*Exercise*. Copy out only the lines running from the one that contains "In what direction" through the end of the listing. Pictures stay out.

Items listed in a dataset
☆ ☆ ☆ ☆
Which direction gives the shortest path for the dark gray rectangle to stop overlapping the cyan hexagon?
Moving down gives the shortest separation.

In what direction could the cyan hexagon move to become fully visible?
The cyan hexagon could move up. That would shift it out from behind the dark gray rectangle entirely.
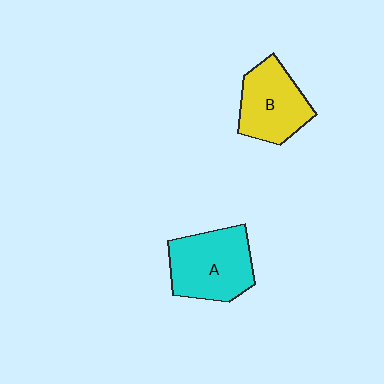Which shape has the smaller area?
Shape B (yellow).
☆ ☆ ☆ ☆
*Expected answer*.
In what direction could the cyan hexagon move to become fully visible?
The cyan hexagon could move up. That would shift it out from behind the dark gray rectangle entirely.
Which shape has the smaller area?
Shape B (yellow).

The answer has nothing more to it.